━━━ Records for this exercise ━━━
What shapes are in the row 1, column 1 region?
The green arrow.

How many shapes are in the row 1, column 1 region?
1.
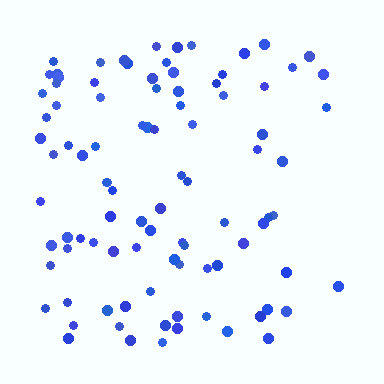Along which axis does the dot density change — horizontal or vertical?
Horizontal.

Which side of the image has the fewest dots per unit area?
The right.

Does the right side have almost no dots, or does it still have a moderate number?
Still a moderate number, just noticeably fewer than the left.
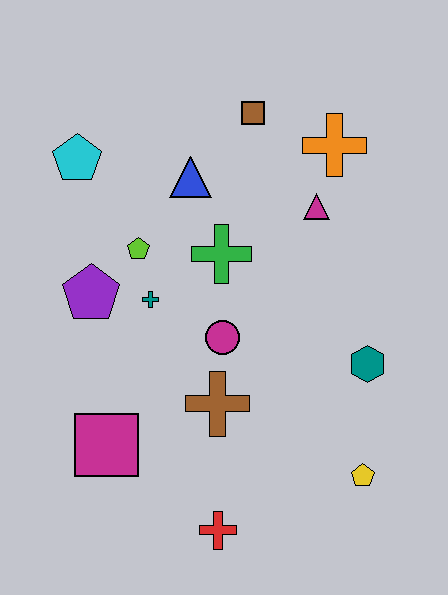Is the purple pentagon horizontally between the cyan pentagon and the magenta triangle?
Yes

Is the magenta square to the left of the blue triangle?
Yes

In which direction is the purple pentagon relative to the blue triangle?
The purple pentagon is below the blue triangle.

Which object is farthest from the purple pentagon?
The yellow pentagon is farthest from the purple pentagon.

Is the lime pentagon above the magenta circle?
Yes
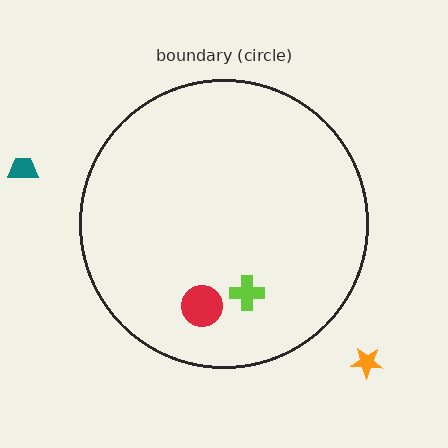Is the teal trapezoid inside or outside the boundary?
Outside.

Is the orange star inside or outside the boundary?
Outside.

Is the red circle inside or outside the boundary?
Inside.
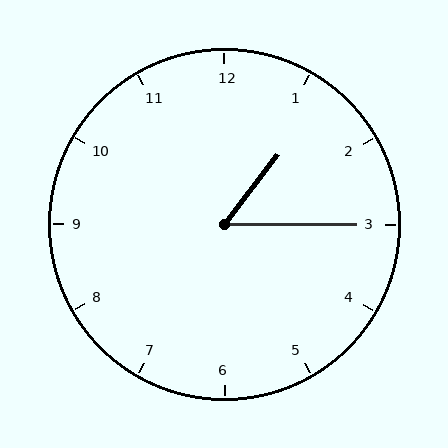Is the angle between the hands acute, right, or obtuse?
It is acute.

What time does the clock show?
1:15.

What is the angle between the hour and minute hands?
Approximately 52 degrees.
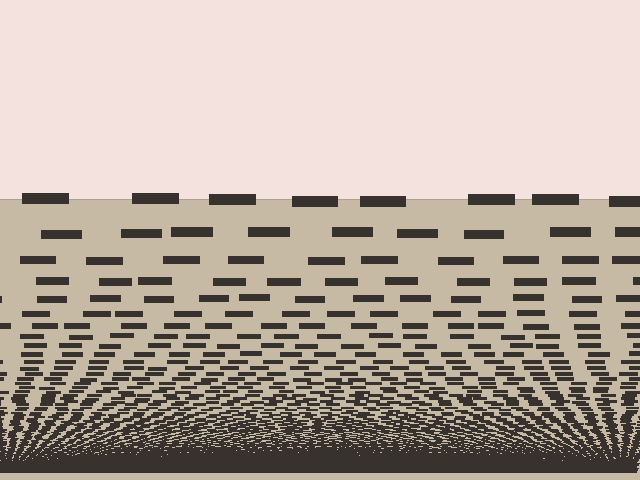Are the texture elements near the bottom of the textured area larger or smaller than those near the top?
Smaller. The gradient is inverted — elements near the bottom are smaller and denser.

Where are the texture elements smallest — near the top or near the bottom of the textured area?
Near the bottom.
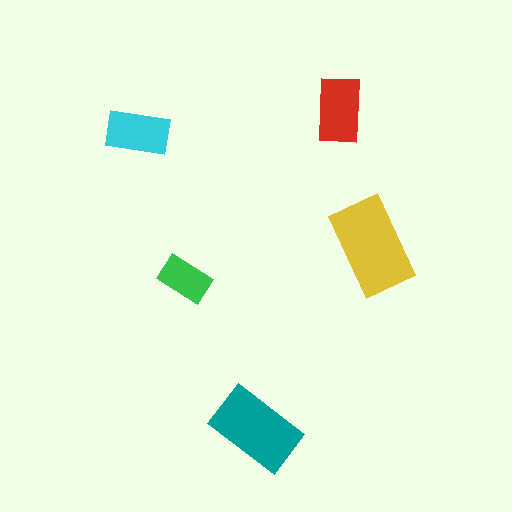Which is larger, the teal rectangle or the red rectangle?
The teal one.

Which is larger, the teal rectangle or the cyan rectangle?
The teal one.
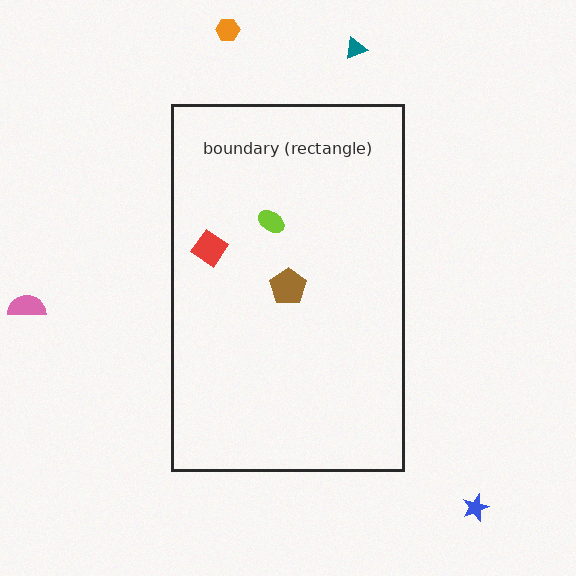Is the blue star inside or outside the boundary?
Outside.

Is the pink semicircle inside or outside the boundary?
Outside.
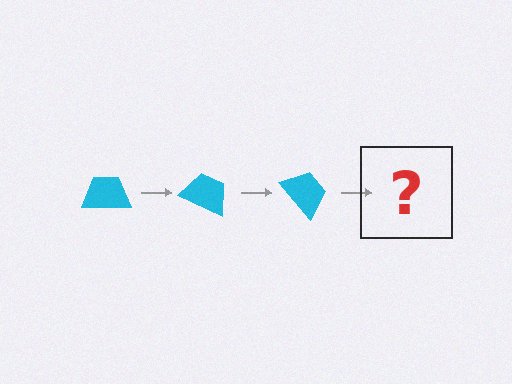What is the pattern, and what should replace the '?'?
The pattern is that the trapezoid rotates 25 degrees clockwise each step. The '?' should be a cyan trapezoid rotated 75 degrees clockwise.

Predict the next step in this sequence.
The next step is a cyan trapezoid rotated 75 degrees clockwise.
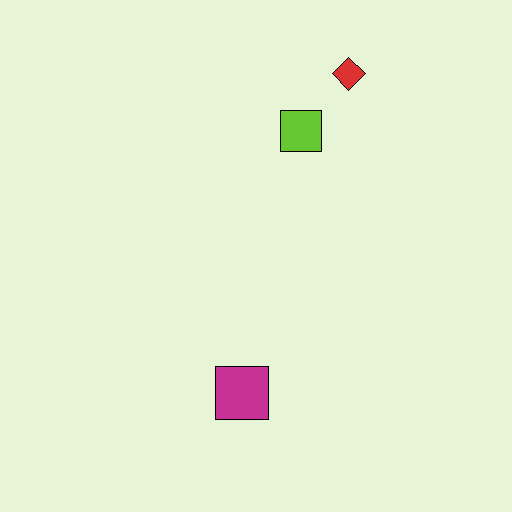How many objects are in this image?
There are 3 objects.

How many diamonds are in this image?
There is 1 diamond.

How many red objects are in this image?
There is 1 red object.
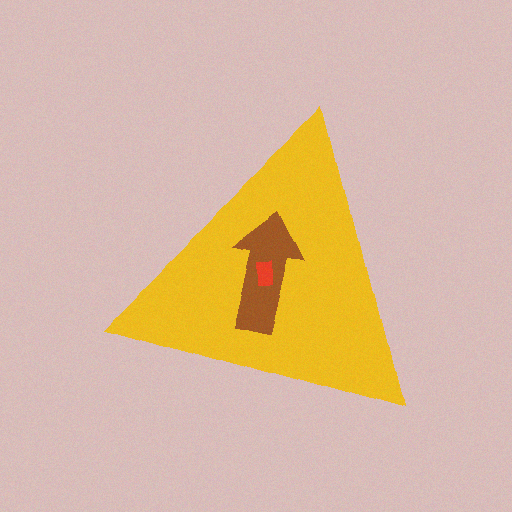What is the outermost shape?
The yellow triangle.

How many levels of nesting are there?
3.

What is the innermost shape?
The red rectangle.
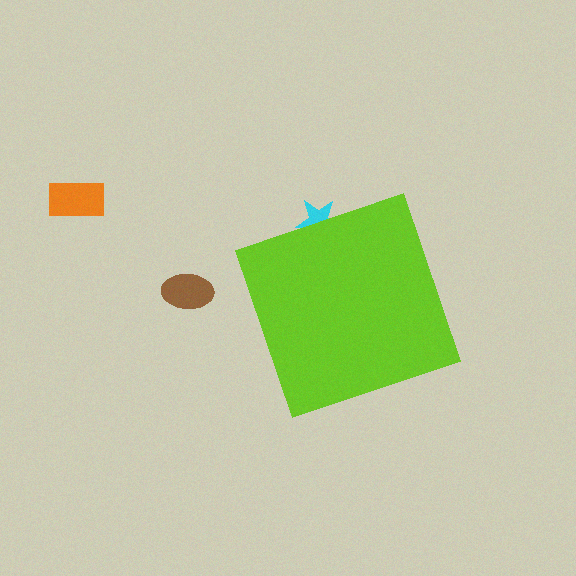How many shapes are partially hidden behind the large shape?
1 shape is partially hidden.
━━━
Aim: Starting with the line that contains "What is the outermost shape?", reproduce every line down to the end of the listing above, both endpoints included. Pictures stay out.

Result of this task:
What is the outermost shape?
The yellow triangle.

How many levels of nesting are there?
3.

What is the innermost shape?
The red rectangle.
How many shapes are partially hidden behind the large shape?
1 shape is partially hidden.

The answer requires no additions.